===== RECORDS SUPPLIED =====

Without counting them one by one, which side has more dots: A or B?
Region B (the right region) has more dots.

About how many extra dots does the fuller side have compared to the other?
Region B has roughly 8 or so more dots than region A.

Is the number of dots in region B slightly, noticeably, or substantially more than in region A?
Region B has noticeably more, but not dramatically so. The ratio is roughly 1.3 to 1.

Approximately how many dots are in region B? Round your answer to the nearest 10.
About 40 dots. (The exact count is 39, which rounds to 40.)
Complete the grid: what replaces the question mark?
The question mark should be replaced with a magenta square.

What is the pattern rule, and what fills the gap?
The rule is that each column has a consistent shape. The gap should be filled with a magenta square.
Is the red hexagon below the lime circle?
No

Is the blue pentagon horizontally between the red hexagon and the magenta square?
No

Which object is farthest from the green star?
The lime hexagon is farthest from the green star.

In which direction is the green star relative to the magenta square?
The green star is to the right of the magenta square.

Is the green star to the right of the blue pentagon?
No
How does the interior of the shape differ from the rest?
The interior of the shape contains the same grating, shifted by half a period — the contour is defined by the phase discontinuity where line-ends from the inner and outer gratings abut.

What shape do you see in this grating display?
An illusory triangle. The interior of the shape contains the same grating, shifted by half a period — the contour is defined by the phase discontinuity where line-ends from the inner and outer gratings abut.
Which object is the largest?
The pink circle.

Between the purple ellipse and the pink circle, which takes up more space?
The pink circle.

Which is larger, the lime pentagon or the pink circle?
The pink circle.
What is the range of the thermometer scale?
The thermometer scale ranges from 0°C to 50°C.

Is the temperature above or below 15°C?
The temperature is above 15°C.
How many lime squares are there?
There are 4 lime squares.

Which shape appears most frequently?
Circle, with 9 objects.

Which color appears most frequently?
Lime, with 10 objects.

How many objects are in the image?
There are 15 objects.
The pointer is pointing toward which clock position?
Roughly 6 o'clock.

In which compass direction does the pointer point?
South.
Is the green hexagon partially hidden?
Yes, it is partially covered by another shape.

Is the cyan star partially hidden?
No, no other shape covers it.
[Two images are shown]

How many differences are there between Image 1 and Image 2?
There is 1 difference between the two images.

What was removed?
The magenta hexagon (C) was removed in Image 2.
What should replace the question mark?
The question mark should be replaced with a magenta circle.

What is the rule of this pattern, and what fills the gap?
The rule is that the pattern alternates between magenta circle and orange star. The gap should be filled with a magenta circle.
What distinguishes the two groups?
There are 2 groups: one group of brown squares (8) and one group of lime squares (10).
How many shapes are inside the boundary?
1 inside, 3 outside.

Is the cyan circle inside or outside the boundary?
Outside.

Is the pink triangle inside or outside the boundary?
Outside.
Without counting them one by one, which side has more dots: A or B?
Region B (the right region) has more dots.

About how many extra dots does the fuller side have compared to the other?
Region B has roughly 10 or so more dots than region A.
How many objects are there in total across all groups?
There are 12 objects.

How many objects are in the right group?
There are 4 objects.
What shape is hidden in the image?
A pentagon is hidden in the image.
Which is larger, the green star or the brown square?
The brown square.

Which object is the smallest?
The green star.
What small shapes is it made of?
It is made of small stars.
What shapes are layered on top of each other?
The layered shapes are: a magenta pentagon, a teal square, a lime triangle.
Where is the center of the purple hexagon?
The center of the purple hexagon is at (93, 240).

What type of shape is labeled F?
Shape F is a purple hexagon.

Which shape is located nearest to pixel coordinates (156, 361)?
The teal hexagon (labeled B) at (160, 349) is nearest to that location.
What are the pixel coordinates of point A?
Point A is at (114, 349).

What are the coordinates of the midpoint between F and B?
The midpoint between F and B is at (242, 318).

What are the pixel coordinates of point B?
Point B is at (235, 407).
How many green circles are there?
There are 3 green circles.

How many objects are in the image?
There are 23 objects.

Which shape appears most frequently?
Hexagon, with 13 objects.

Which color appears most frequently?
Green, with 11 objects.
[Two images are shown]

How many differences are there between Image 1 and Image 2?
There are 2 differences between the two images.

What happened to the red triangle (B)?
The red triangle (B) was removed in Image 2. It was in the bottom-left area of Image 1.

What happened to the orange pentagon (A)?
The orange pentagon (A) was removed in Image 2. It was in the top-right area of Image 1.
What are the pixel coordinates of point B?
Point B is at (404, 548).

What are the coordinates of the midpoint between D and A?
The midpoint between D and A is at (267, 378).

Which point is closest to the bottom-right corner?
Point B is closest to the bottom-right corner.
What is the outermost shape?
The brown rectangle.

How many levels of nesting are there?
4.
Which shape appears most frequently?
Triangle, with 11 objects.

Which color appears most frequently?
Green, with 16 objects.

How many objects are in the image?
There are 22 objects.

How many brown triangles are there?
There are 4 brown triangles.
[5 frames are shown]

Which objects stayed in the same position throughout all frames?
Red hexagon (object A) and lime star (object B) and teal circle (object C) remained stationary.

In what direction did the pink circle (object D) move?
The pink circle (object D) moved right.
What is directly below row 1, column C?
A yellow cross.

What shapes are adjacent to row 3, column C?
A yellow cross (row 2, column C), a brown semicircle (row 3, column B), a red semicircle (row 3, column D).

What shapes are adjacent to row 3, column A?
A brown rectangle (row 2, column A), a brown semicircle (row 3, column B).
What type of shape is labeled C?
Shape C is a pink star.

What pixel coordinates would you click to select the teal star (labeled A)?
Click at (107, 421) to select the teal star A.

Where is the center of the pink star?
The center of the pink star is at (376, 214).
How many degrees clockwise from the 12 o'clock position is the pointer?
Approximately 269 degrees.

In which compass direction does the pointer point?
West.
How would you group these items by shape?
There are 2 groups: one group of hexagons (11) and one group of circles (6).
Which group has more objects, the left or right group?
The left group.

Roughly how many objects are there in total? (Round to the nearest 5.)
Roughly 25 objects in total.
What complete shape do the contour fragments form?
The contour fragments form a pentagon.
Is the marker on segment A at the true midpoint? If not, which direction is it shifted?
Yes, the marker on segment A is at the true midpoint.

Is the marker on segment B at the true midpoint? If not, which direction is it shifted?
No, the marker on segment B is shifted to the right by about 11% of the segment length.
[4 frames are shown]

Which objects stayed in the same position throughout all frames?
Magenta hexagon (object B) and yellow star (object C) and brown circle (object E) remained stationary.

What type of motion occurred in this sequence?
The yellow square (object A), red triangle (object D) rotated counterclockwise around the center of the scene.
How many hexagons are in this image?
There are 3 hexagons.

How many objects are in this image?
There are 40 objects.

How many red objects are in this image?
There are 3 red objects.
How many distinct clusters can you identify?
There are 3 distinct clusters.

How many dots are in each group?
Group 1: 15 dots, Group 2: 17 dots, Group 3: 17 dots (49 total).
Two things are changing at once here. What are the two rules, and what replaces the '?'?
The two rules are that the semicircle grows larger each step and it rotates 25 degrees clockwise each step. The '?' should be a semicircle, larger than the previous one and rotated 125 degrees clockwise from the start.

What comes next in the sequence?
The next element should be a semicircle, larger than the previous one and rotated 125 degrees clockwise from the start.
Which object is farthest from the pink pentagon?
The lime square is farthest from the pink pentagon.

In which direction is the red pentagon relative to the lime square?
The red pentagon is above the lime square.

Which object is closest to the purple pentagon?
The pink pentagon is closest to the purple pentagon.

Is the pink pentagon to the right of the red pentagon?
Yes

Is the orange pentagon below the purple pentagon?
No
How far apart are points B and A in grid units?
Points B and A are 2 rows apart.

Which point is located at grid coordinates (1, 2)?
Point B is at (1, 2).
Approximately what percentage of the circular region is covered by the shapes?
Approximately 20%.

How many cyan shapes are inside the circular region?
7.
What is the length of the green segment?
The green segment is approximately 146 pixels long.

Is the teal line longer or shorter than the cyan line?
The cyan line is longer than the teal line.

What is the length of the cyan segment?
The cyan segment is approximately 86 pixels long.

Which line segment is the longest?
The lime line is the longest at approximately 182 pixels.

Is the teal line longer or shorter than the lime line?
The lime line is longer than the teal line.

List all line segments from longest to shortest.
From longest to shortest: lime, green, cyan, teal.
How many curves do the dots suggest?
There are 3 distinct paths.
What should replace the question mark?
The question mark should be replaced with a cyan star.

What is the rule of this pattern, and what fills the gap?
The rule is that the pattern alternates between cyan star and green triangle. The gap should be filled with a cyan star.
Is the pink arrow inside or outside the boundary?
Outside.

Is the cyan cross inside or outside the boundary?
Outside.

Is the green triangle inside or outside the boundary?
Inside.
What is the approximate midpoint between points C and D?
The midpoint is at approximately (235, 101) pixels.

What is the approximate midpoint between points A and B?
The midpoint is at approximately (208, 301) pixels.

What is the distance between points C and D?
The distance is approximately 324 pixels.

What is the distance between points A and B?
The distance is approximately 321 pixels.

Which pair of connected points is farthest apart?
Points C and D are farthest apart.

=====

§ TASK DETAILS
Tally the lines above that contain the word "shown", and reply with only the number.

§ EXERCISE SOLUTION
4